→ Material for this task:
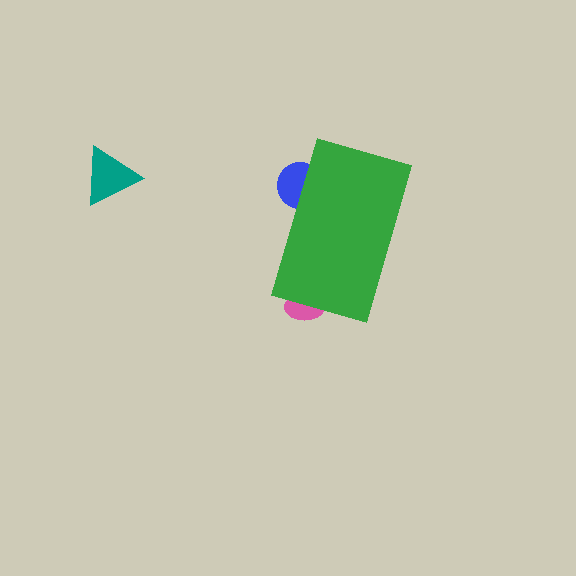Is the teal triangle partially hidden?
No, the teal triangle is fully visible.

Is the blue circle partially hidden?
Yes, the blue circle is partially hidden behind the green rectangle.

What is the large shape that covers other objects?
A green rectangle.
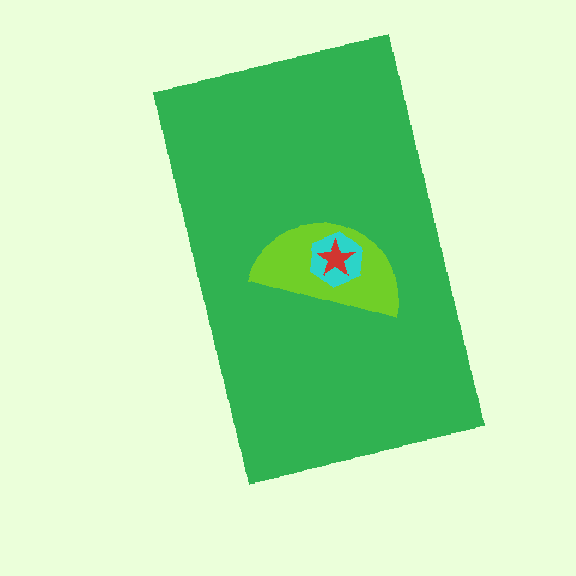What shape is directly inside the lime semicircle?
The cyan hexagon.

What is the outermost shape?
The green rectangle.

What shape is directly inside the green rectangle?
The lime semicircle.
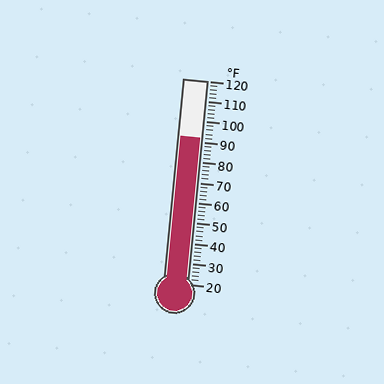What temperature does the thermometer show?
The thermometer shows approximately 92°F.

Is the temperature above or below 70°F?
The temperature is above 70°F.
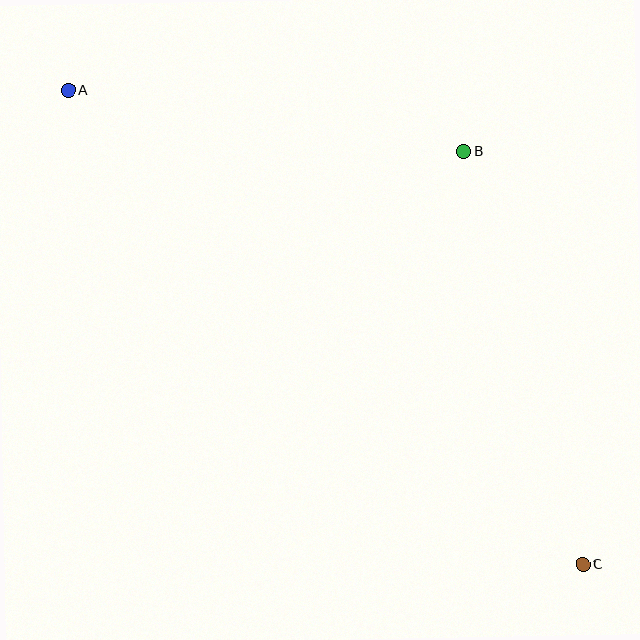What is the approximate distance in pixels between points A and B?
The distance between A and B is approximately 400 pixels.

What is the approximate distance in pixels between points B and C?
The distance between B and C is approximately 430 pixels.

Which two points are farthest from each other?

→ What this task involves: Transcribe all the lines above exactly, apart from the pictures.

→ Written solution:
Is the teal triangle partially hidden?
No, the teal triangle is fully visible.

Is the blue circle partially hidden?
Yes, the blue circle is partially hidden behind the green rectangle.

What is the large shape that covers other objects?
A green rectangle.
What shape is directly inside the lime semicircle?
The cyan hexagon.

What is the outermost shape?
The green rectangle.

What shape is directly inside the green rectangle?
The lime semicircle.
What temperature does the thermometer show?
The thermometer shows approximately 92°F.

Is the temperature above or below 70°F?
The temperature is above 70°F.
What is the approximate distance in pixels between points A and B?
The distance between A and B is approximately 400 pixels.

What is the approximate distance in pixels between points B and C?
The distance between B and C is approximately 430 pixels.

Which two points are farthest from each other?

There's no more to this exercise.